**The records:**
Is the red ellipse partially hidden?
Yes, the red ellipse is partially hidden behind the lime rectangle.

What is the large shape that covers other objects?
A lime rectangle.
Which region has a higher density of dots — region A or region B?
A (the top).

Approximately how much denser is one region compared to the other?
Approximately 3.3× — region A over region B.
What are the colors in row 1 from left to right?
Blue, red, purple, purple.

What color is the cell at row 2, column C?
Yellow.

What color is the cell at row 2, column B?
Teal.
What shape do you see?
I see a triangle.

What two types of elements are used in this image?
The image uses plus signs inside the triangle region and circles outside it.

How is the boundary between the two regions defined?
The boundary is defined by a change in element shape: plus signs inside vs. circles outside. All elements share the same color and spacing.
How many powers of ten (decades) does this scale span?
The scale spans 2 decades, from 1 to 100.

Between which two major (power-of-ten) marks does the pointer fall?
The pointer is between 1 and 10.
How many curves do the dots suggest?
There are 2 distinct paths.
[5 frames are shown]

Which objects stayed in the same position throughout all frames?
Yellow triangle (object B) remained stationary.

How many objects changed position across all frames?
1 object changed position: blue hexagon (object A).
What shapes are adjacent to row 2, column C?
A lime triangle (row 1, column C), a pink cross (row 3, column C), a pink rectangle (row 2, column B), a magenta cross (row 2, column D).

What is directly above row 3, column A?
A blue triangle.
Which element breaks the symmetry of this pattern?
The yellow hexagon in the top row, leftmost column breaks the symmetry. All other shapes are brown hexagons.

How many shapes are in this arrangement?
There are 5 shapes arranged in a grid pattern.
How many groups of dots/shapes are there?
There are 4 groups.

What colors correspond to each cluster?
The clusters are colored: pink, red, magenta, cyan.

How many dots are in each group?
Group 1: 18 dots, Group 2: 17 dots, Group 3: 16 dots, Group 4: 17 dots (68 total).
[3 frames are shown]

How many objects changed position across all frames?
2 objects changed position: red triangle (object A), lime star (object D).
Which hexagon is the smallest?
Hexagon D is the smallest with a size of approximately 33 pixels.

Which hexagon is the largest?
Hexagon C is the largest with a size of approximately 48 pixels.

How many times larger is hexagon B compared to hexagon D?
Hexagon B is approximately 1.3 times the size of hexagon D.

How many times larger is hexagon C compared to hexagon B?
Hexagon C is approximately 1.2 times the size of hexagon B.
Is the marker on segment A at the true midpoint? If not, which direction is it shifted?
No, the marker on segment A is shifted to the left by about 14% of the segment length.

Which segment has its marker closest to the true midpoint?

**Problem requirements:**
Please repeat the listing above in full and exactly.

**The reply:**
Is the red ellipse partially hidden?
Yes, the red ellipse is partially hidden behind the lime rectangle.

What is the large shape that covers other objects?
A lime rectangle.
Which region has a higher density of dots — region A or region B?
A (the top).

Approximately how much denser is one region compared to the other?
Approximately 3.3× — region A over region B.
What are the colors in row 1 from left to right?
Blue, red, purple, purple.

What color is the cell at row 2, column C?
Yellow.

What color is the cell at row 2, column B?
Teal.
What shape do you see?
I see a triangle.

What two types of elements are used in this image?
The image uses plus signs inside the triangle region and circles outside it.

How is the boundary between the two regions defined?
The boundary is defined by a change in element shape: plus signs inside vs. circles outside. All elements share the same color and spacing.
How many powers of ten (decades) does this scale span?
The scale spans 2 decades, from 1 to 100.

Between which two major (power-of-ten) marks does the pointer fall?
The pointer is between 1 and 10.
How many curves do the dots suggest?
There are 2 distinct paths.
[5 frames are shown]

Which objects stayed in the same position throughout all frames?
Yellow triangle (object B) remained stationary.

How many objects changed position across all frames?
1 object changed position: blue hexagon (object A).
What shapes are adjacent to row 2, column C?
A lime triangle (row 1, column C), a pink cross (row 3, column C), a pink rectangle (row 2, column B), a magenta cross (row 2, column D).

What is directly above row 3, column A?
A blue triangle.
Which element breaks the symmetry of this pattern?
The yellow hexagon in the top row, leftmost column breaks the symmetry. All other shapes are brown hexagons.

How many shapes are in this arrangement?
There are 5 shapes arranged in a grid pattern.
How many groups of dots/shapes are there?
There are 4 groups.

What colors correspond to each cluster?
The clusters are colored: pink, red, magenta, cyan.

How many dots are in each group?
Group 1: 18 dots, Group 2: 17 dots, Group 3: 16 dots, Group 4: 17 dots (68 total).
[3 frames are shown]

How many objects changed position across all frames?
2 objects changed position: red triangle (object A), lime star (object D).
Which hexagon is the smallest?
Hexagon D is the smallest with a size of approximately 33 pixels.

Which hexagon is the largest?
Hexagon C is the largest with a size of approximately 48 pixels.

How many times larger is hexagon B compared to hexagon D?
Hexagon B is approximately 1.3 times the size of hexagon D.

How many times larger is hexagon C compared to hexagon B?
Hexagon C is approximately 1.2 times the size of hexagon B.
Is the marker on segment A at the true midpoint? If not, which direction is it shifted?
No, the marker on segment A is shifted to the left by about 14% of the segment length.

Which segment has its marker closest to the true midpoint?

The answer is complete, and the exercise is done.